- _EXTRACTED MATERIAL_:
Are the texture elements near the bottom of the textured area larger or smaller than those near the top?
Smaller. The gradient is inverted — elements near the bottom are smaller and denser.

* * *

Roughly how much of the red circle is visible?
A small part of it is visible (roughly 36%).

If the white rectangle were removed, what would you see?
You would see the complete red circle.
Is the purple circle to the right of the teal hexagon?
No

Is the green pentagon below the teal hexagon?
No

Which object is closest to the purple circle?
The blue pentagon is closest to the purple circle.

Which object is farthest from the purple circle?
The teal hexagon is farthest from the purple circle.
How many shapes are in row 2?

- _PROBLEM TO SOLVE_: Using the entries above, give again exactly the lines from the line holding "Is the green pentagon below the teal hexagon?" through the line holding "How many shapes are in row 2?". Include both end lines and nothing else.

- _ANSWER TO THIS EXERCISE_:
Is the green pentagon below the teal hexagon?
No

Which object is closest to the purple circle?
The blue pentagon is closest to the purple circle.

Which object is farthest from the purple circle?
The teal hexagon is farthest from the purple circle.
How many shapes are in row 2?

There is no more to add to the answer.